-- EXERCISE PROMPT --
Begin with the line that contains "How many purple", end with the line that contains "Is the coverage", and extract exactly that stretch of lines.

-- RECORDS SUPPLIED --

━━━━━━━━━━━━━━━━━━━━━━━━━━━━━━

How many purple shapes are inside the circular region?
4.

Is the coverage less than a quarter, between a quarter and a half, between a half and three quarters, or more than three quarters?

━━━━━━━━━━━━━━━━━━━━━━━━━━━━━━

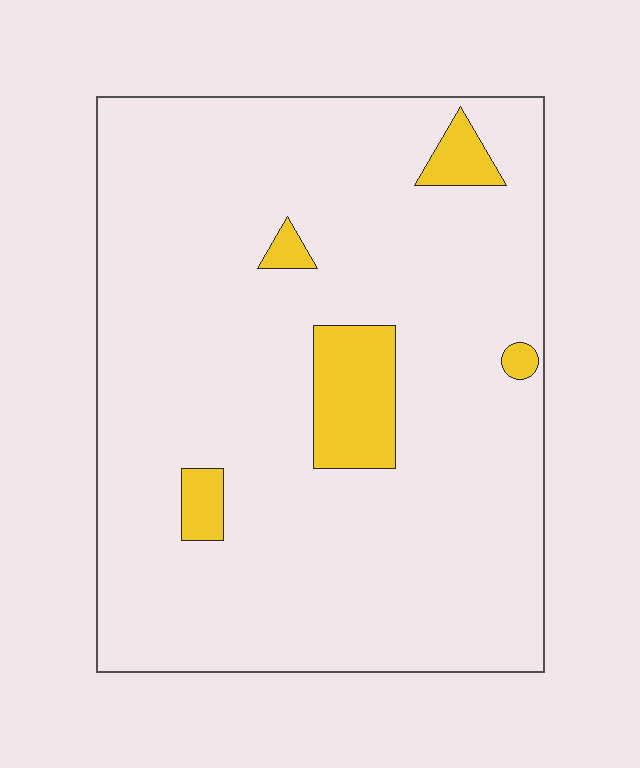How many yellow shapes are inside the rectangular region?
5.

━━━━━━━━━━━━━━━━━━━━━━━━━━━━━━

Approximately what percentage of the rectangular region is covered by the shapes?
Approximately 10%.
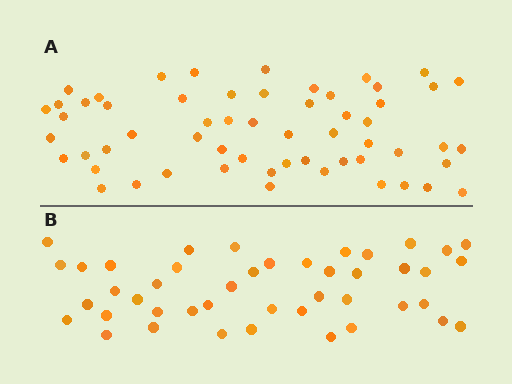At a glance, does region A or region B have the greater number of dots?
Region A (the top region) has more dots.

━━━━━━━━━━━━━━━━━━━━━━━━━━━━━━

-- EXPECTED OUTPUT --
How many purple shapes are inside the circular region?
4.

Is the coverage less than a quarter, between a quarter and a half, between a half and three quarters, or more than three quarters?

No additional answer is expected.